• WHAT IS BEING ASKED: Provide an exact copy of the data, excluding the images.

• SUPPLIED DATA:
------------------------------
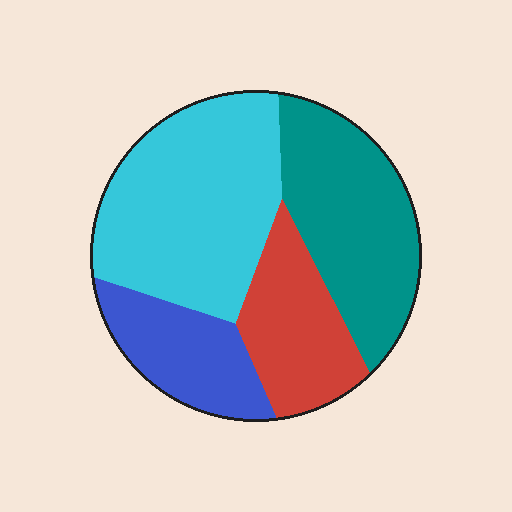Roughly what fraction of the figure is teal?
Teal takes up between a sixth and a third of the figure.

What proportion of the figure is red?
Red takes up between a sixth and a third of the figure.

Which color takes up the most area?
------------------------------
• ANSWER TO THIS PROBLEM:
Roughly what fraction of the figure is teal?
Teal takes up between a sixth and a third of the figure.

What proportion of the figure is red?
Red takes up between a sixth and a third of the figure.

Which color takes up the most area?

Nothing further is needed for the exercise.